begin Raw data

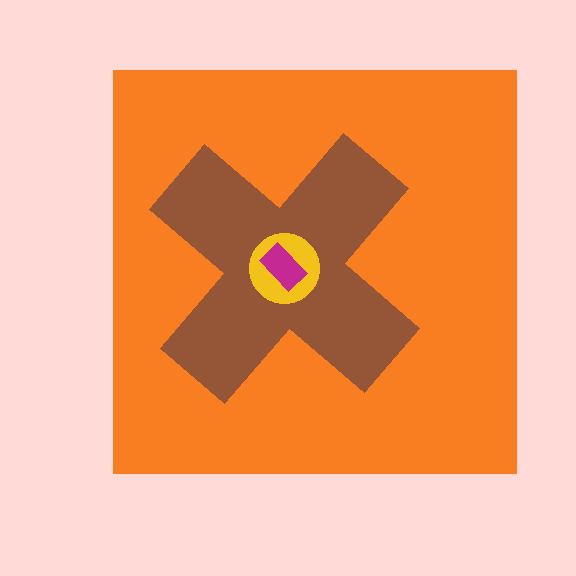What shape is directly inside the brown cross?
The yellow circle.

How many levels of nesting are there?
4.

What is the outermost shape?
The orange square.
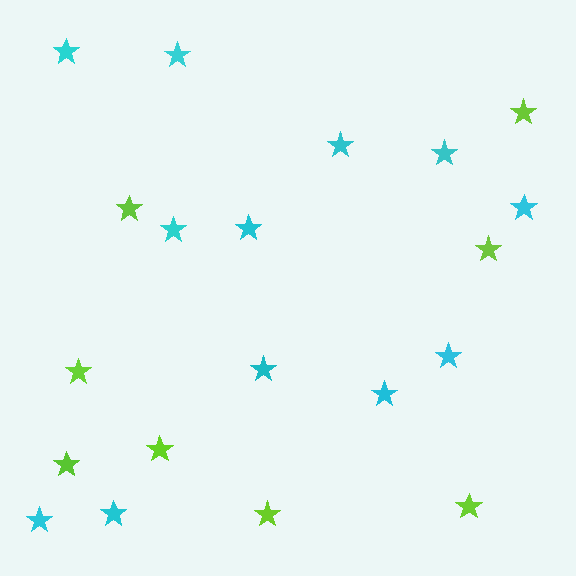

end Raw data

__What the task asks__
Give back word for word the lines from the one containing "How many levels of nesting are there?" through the final line of the data above. Pictures are to be left out.

__Result below__
How many levels of nesting are there?
4.

What is the outermost shape?
The orange square.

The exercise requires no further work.